Take the records below and extract, word for word, the lines from the one containing "What two types" through the final line, inclusive. Omit pictures.

**Geometry question records**.

===

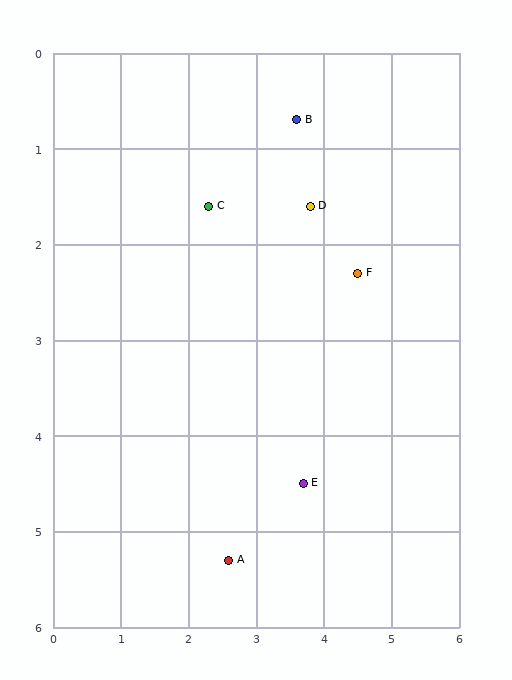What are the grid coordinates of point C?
Point C is at approximately (2.3, 1.6).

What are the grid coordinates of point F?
Point F is at approximately (4.5, 2.3).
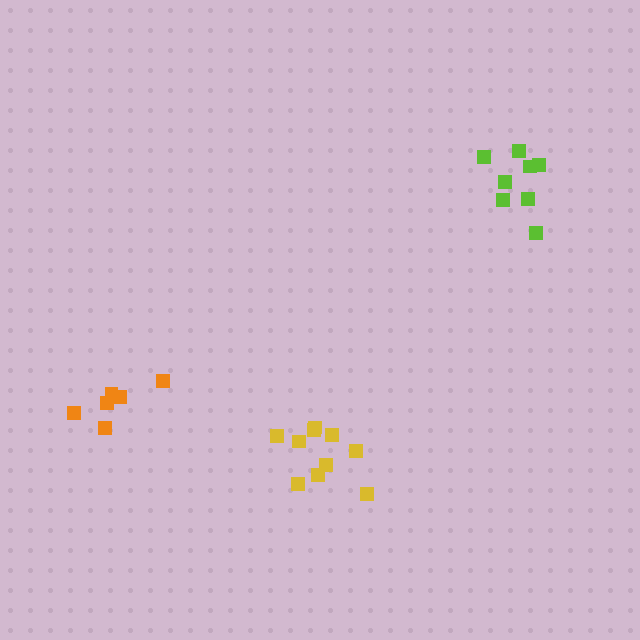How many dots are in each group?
Group 1: 10 dots, Group 2: 6 dots, Group 3: 8 dots (24 total).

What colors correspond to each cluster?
The clusters are colored: yellow, orange, lime.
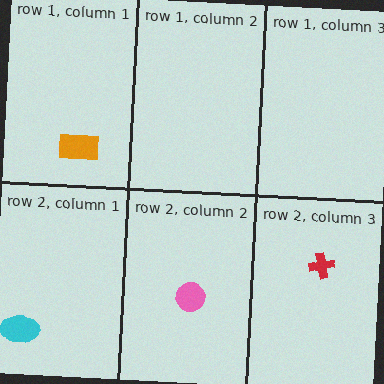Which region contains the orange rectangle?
The row 1, column 1 region.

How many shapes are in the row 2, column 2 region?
1.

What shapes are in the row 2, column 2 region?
The pink circle.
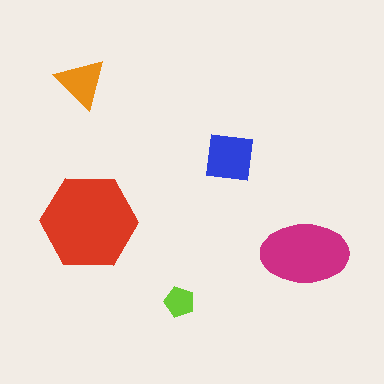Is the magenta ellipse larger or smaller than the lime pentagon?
Larger.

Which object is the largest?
The red hexagon.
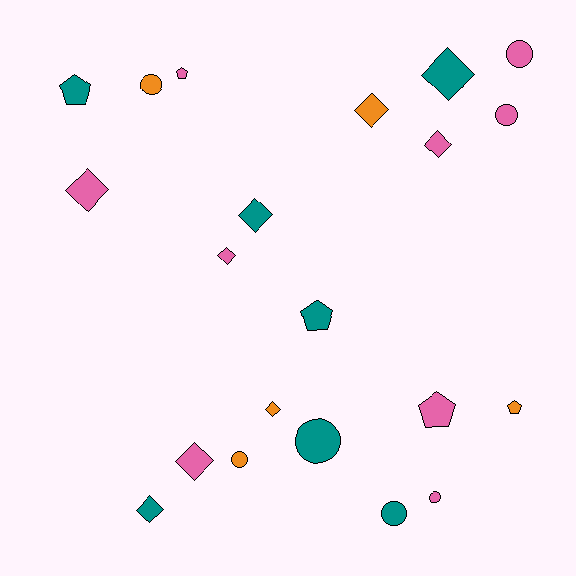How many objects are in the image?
There are 21 objects.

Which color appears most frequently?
Pink, with 9 objects.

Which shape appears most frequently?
Diamond, with 9 objects.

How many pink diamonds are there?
There are 4 pink diamonds.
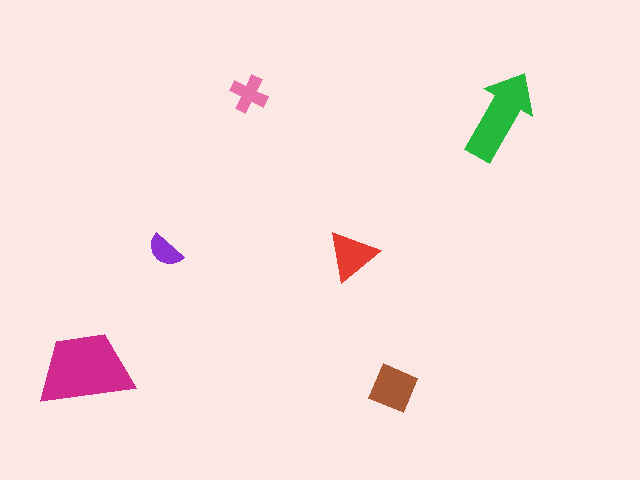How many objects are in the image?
There are 6 objects in the image.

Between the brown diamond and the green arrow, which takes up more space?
The green arrow.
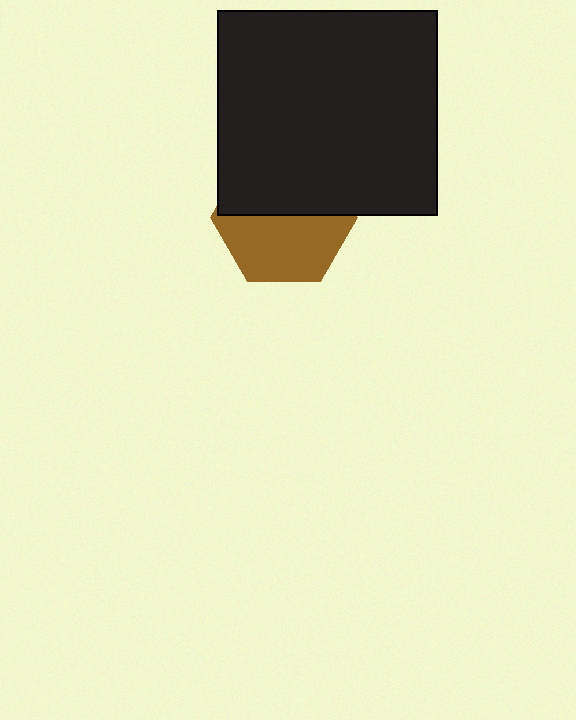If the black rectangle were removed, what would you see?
You would see the complete brown hexagon.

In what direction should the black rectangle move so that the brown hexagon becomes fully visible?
The black rectangle should move up. That is the shortest direction to clear the overlap and leave the brown hexagon fully visible.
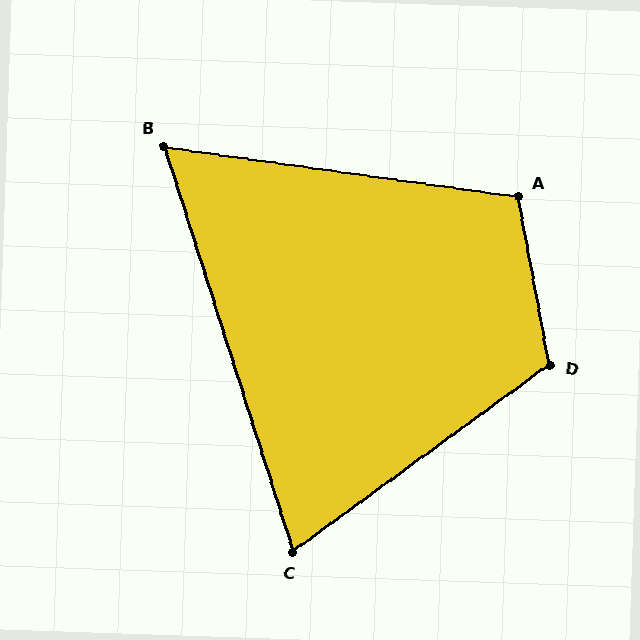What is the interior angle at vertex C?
Approximately 72 degrees (acute).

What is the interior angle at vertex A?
Approximately 108 degrees (obtuse).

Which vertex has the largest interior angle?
D, at approximately 116 degrees.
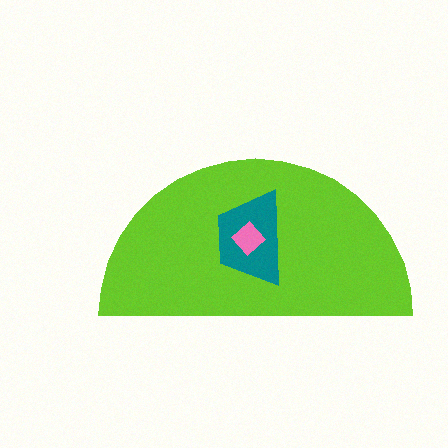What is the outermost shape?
The lime semicircle.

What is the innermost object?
The pink diamond.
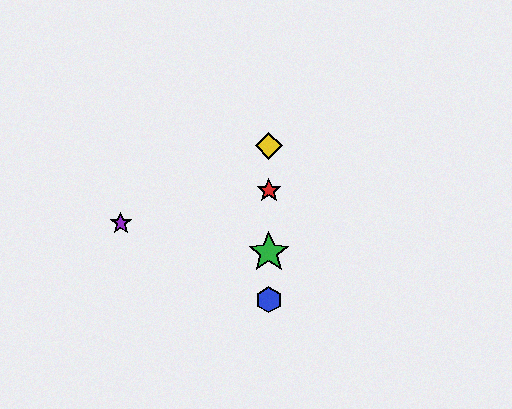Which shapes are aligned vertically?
The red star, the blue hexagon, the green star, the yellow diamond are aligned vertically.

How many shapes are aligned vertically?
4 shapes (the red star, the blue hexagon, the green star, the yellow diamond) are aligned vertically.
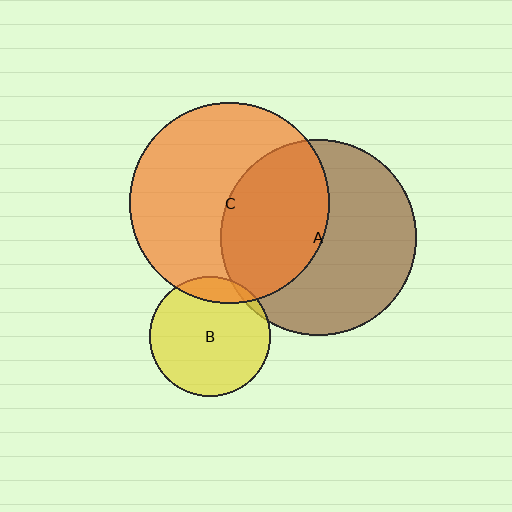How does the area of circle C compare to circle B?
Approximately 2.7 times.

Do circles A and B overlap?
Yes.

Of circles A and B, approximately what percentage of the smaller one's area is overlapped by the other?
Approximately 5%.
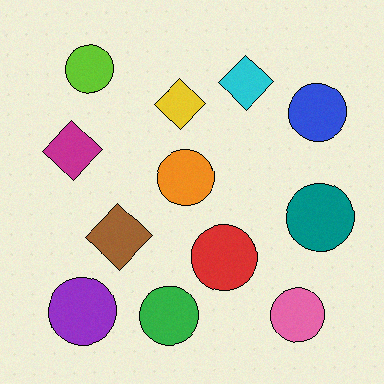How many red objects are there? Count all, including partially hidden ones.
There is 1 red object.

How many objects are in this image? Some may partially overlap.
There are 12 objects.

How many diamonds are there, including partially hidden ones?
There are 4 diamonds.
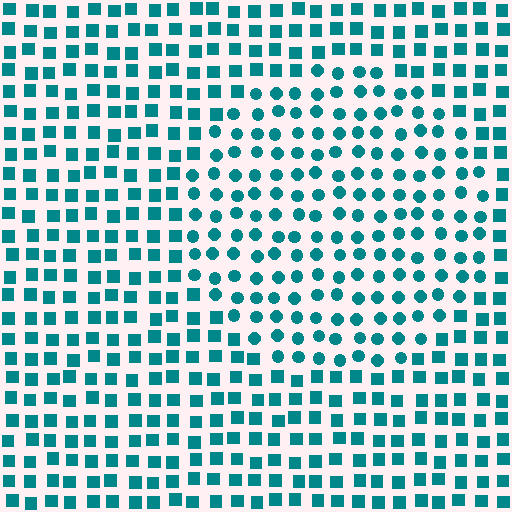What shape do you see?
I see a circle.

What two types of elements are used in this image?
The image uses circles inside the circle region and squares outside it.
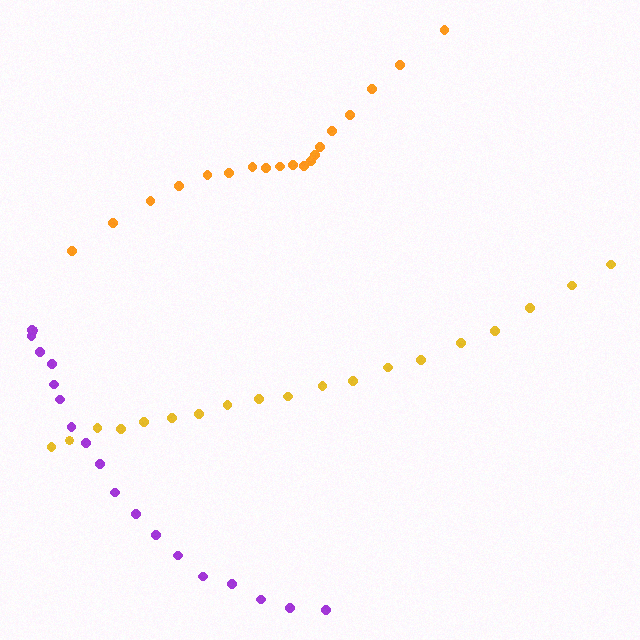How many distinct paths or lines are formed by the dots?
There are 3 distinct paths.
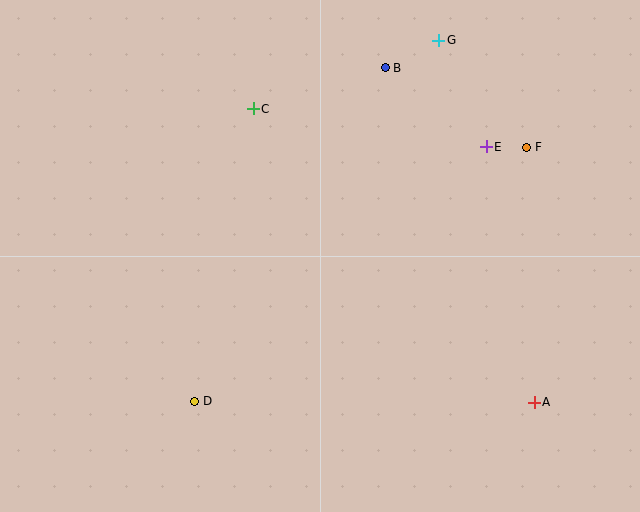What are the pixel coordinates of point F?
Point F is at (527, 147).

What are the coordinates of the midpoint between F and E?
The midpoint between F and E is at (507, 147).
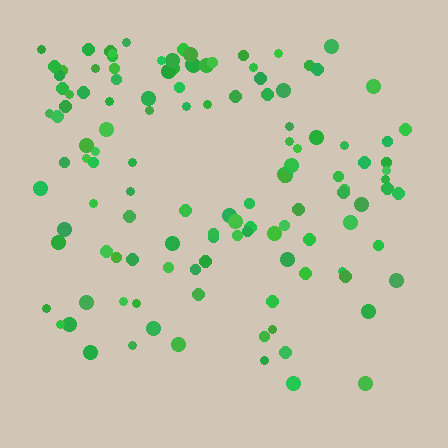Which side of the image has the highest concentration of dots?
The top.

===

**Result for this task**.
What two types of elements are used in this image?
The image uses circles inside the circle region and squares outside it.
How many distinct paths or lines are formed by the dots?
There are 3 distinct paths.
What are the pixel coordinates of point F?
Point F is at (527, 147).

What are the coordinates of the midpoint between F and E?
The midpoint between F and E is at (507, 147).
Which side of the image has the highest concentration of dots?
The top.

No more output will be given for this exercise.